Output the line containing "What is the" and all subsequent lines of the listing below, copied exactly, with no other lines.

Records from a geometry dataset
________________________

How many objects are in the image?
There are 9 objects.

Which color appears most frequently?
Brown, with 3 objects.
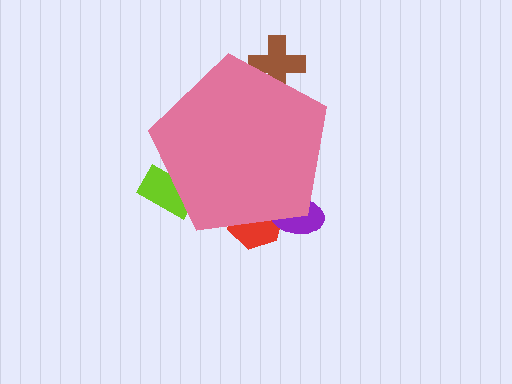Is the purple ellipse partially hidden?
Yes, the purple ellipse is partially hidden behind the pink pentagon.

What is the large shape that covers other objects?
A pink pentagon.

________________________

● **Solution**:
What is the large shape that covers other objects?
A pink pentagon.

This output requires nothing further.